The task: Below are entries to be transcribed exactly; exclude the pictures from the copy.
= = = =
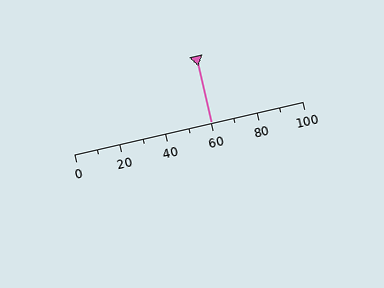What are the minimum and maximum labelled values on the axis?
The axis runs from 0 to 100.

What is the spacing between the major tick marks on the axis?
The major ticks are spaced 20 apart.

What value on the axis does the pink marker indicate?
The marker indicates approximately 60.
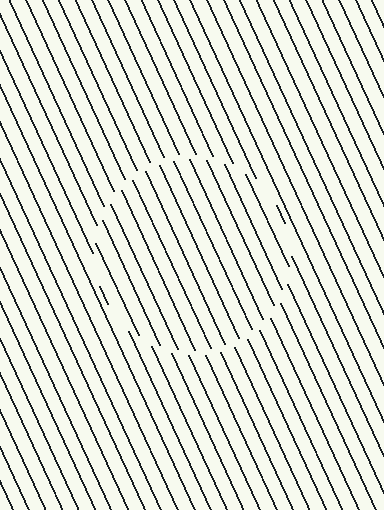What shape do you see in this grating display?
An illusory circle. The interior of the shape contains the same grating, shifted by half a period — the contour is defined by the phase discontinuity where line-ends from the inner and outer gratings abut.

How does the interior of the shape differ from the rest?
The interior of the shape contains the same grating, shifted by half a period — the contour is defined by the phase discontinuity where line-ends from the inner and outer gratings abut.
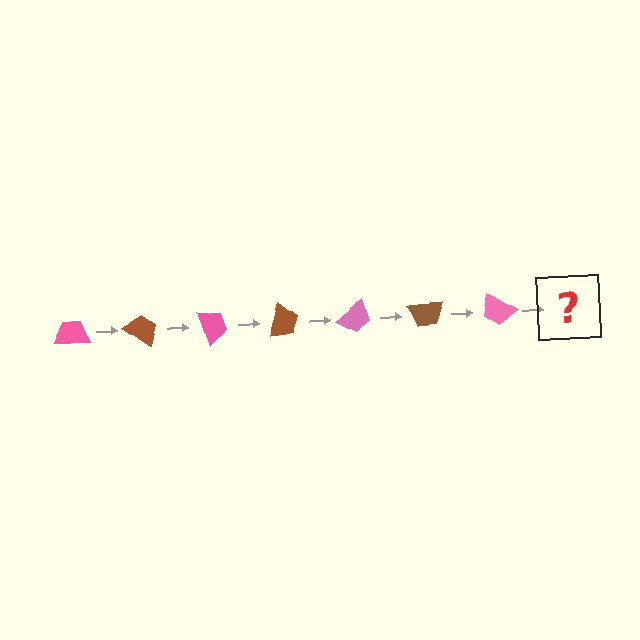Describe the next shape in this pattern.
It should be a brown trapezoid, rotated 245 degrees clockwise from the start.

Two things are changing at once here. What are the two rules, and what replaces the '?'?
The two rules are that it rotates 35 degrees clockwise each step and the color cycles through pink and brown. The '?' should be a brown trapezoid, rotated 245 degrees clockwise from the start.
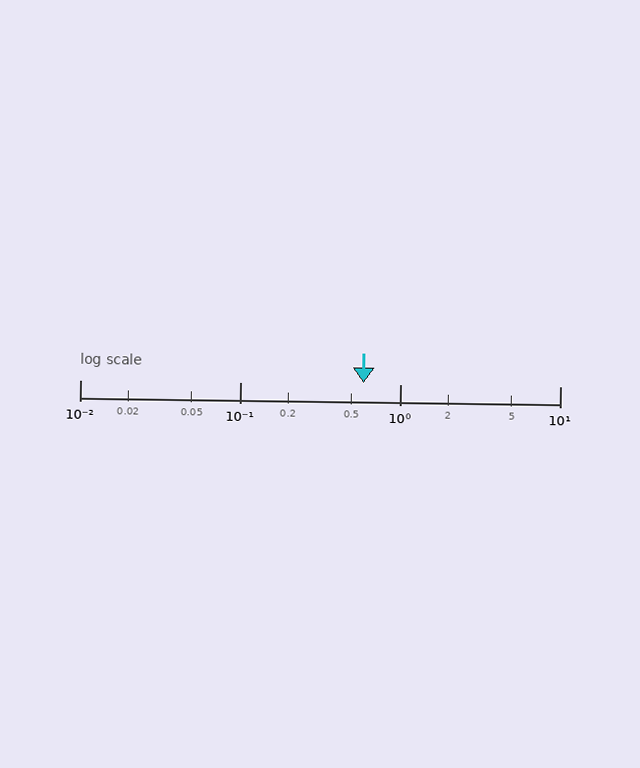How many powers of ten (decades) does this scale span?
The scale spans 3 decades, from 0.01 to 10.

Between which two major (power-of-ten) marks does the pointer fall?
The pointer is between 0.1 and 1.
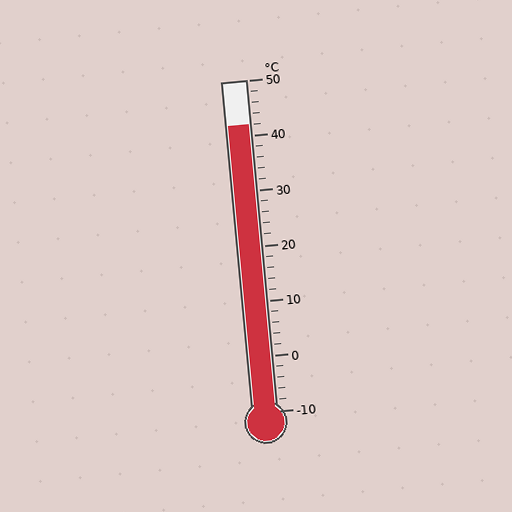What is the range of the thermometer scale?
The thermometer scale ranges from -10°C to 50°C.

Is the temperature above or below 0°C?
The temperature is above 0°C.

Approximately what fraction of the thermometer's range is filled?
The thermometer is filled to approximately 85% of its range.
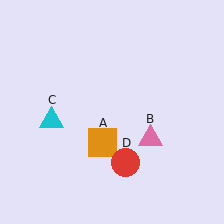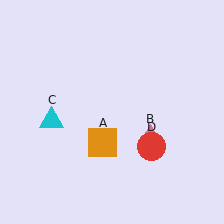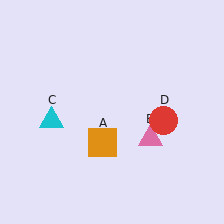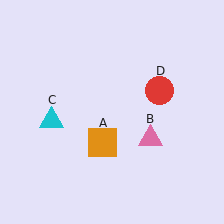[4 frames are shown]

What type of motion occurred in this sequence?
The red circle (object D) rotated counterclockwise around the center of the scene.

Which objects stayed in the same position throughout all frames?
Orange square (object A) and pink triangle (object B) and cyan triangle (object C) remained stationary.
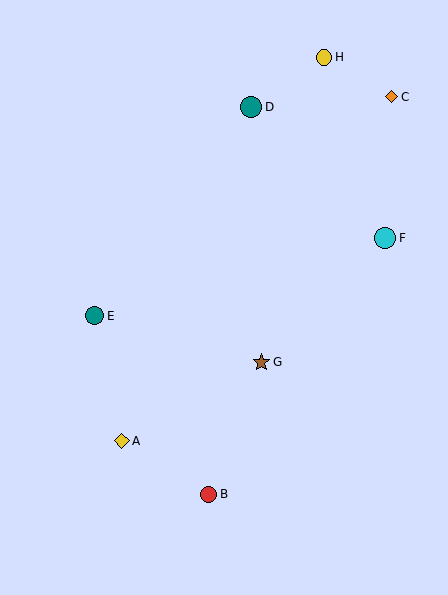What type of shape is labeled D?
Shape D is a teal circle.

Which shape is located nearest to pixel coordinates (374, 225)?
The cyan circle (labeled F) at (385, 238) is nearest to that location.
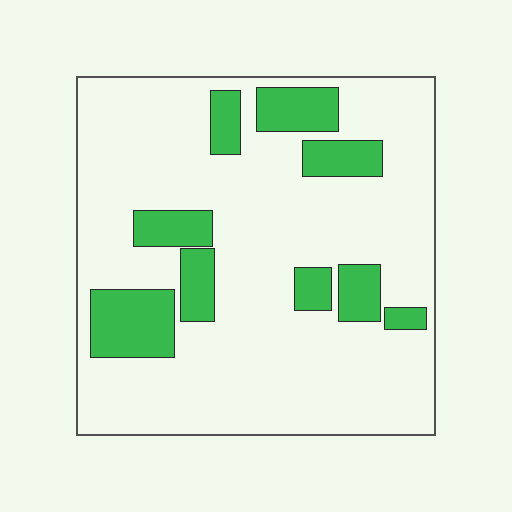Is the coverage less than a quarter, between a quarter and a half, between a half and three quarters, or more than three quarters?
= = = =
Full response:
What are the minimum and maximum labelled values on the axis?
The axis runs from 0 to 100.

What is the spacing between the major tick marks on the axis?
The major ticks are spaced 20 apart.

What value on the axis does the pink marker indicate?
The marker indicates approximately 60.
What shape do you see in this grating display?
An illusory circle. The interior of the shape contains the same grating, shifted by half a period — the contour is defined by the phase discontinuity where line-ends from the inner and outer gratings abut.

How does the interior of the shape differ from the rest?
The interior of the shape contains the same grating, shifted by half a period — the contour is defined by the phase discontinuity where line-ends from the inner and outer gratings abut.
Describe the next shape in this pattern.
It should be a brown trapezoid, rotated 245 degrees clockwise from the start.

Two things are changing at once here. What are the two rules, and what replaces the '?'?
The two rules are that it rotates 35 degrees clockwise each step and the color cycles through pink and brown. The '?' should be a brown trapezoid, rotated 245 degrees clockwise from the start.
How many powers of ten (decades) does this scale span?
The scale spans 3 decades, from 0.01 to 10.

Between which two major (power-of-ten) marks does the pointer fall?
The pointer is between 0.1 and 1.
What is the range of the thermometer scale?
The thermometer scale ranges from -10°C to 50°C.

Is the temperature above or below 0°C?
The temperature is above 0°C.

Approximately what fraction of the thermometer's range is filled?
The thermometer is filled to approximately 85% of its range.
[4 frames are shown]

What type of motion occurred in this sequence?
The red circle (object D) rotated counterclockwise around the center of the scene.

Which objects stayed in the same position throughout all frames?
Orange square (object A) and pink triangle (object B) and cyan triangle (object C) remained stationary.
What type of shape is labeled D?
Shape D is a teal circle.

Which shape is located nearest to pixel coordinates (374, 225)?
The cyan circle (labeled F) at (385, 238) is nearest to that location.
Is the coverage less than a quarter, between a quarter and a half, between a half and three quarters, or more than three quarters?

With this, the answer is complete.